[BEGIN Material shown]

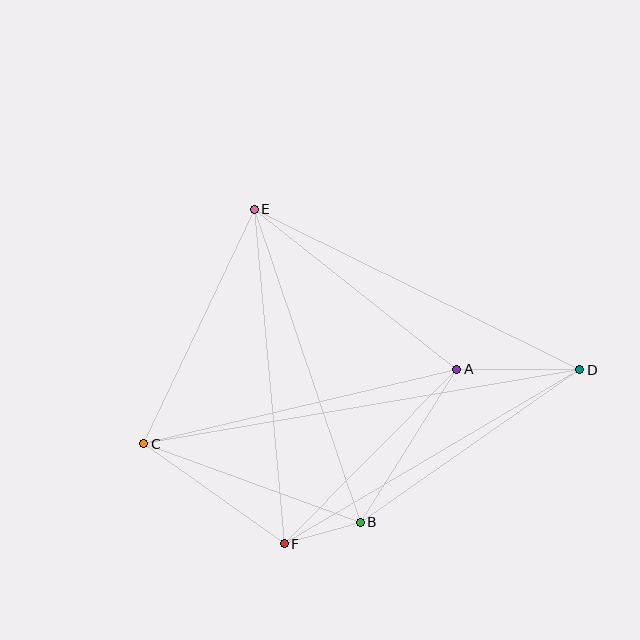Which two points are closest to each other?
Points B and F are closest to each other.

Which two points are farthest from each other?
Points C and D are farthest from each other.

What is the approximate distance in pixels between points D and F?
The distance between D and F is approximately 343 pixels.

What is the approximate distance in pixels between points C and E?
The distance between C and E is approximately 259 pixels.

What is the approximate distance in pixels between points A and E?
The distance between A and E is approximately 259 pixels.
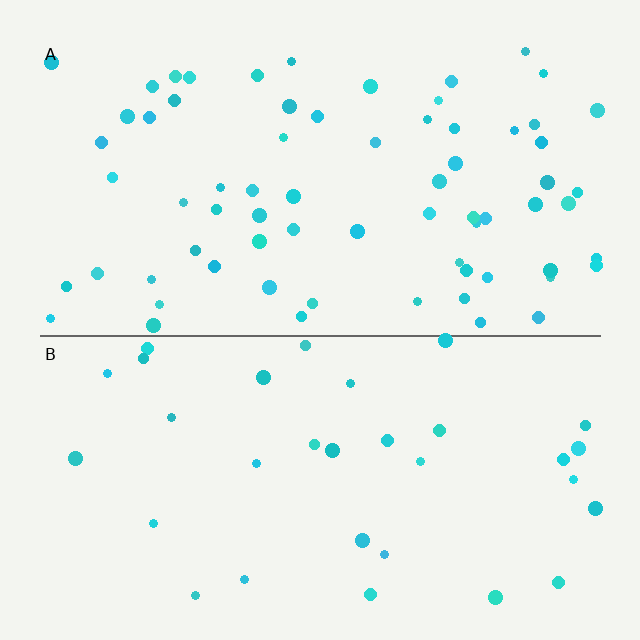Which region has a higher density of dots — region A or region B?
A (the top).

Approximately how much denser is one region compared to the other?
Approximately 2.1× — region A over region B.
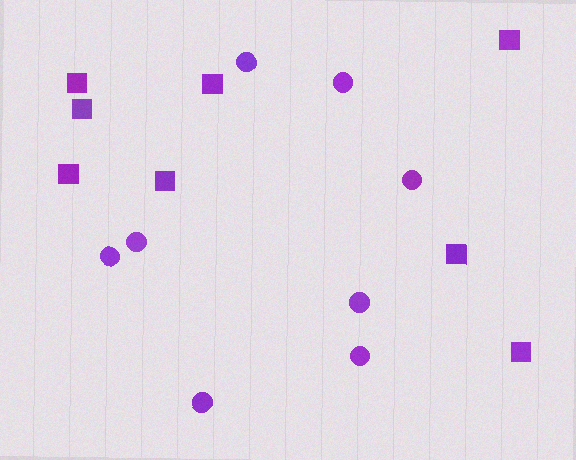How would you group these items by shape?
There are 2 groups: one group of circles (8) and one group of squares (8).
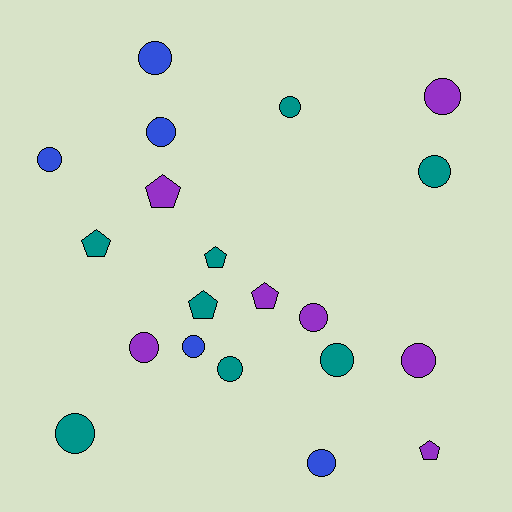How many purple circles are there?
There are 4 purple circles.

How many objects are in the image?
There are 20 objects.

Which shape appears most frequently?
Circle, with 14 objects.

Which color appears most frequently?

[END Material shown]

Copy every line of the data exactly as written, excluding the pictures.

Which two points are closest to each other?
Points B and F are closest to each other.

Which two points are farthest from each other?
Points C and D are farthest from each other.

What is the approximate distance in pixels between points D and F?
The distance between D and F is approximately 343 pixels.

What is the approximate distance in pixels between points C and E?
The distance between C and E is approximately 259 pixels.

What is the approximate distance in pixels between points A and E?
The distance between A and E is approximately 259 pixels.
Which region has a higher density of dots — region A or region B?
A (the top).

Approximately how much denser is one region compared to the other?
Approximately 2.1× — region A over region B.
How would you group these items by shape?
There are 2 groups: one group of circles (8) and one group of squares (8).
How many purple circles are there?
There are 4 purple circles.

How many objects are in the image?
There are 20 objects.

Which shape appears most frequently?
Circle, with 14 objects.

Which color appears most frequently?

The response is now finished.